Extracted material.
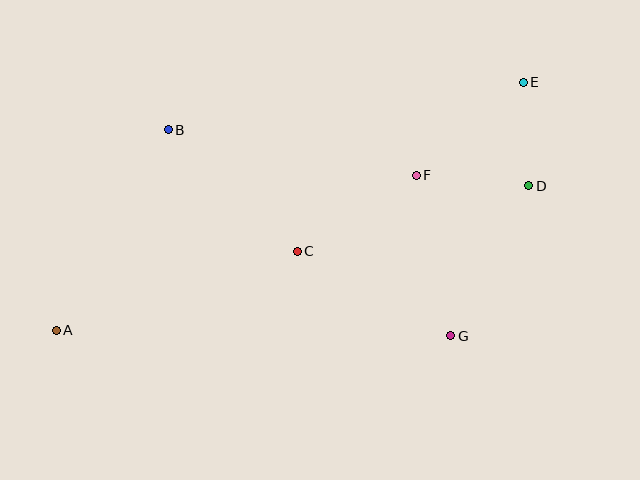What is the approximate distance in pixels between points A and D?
The distance between A and D is approximately 494 pixels.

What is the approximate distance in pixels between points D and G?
The distance between D and G is approximately 169 pixels.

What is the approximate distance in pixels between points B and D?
The distance between B and D is approximately 365 pixels.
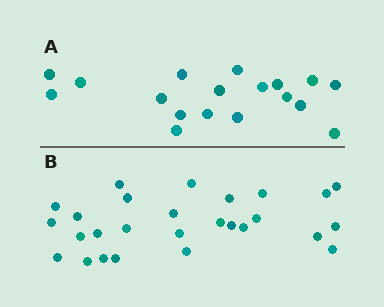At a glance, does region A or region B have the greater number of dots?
Region B (the bottom region) has more dots.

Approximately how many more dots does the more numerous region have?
Region B has roughly 8 or so more dots than region A.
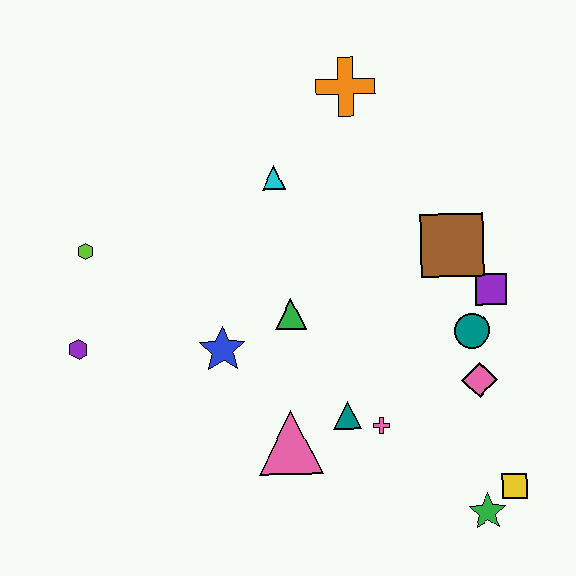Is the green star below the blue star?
Yes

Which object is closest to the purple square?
The teal circle is closest to the purple square.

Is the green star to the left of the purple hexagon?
No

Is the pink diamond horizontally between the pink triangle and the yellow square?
Yes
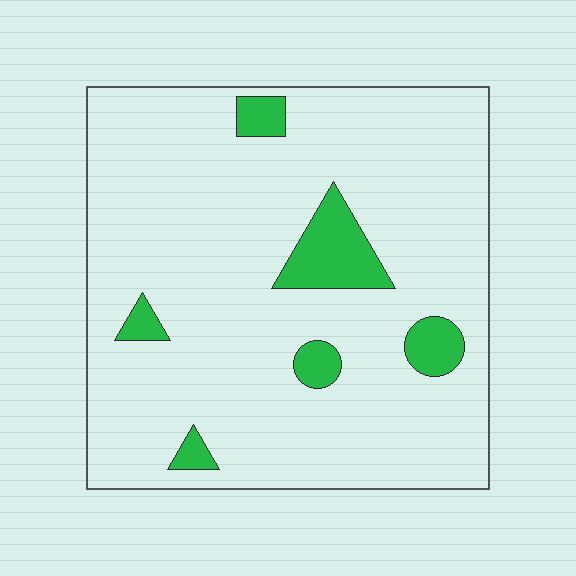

Set exercise.
Starting at the line that contains "What is the approximate distance in pixels between points B", write out every line through the final line of the entries, word for word; skip any pictures.

Full answer.
What is the approximate distance in pixels between points B and D?
The distance between B and D is approximately 365 pixels.
At a glance, does region A or region B have the greater number of dots?
Region B (the bottom region) has more dots.

Approximately how many more dots does the more numerous region have?
Region B has roughly 8 or so more dots than region A.
Is the green star below the blue star?
Yes

Which object is closest to the purple square?
The teal circle is closest to the purple square.

Is the green star to the left of the purple hexagon?
No

Is the pink diamond horizontally between the pink triangle and the yellow square?
Yes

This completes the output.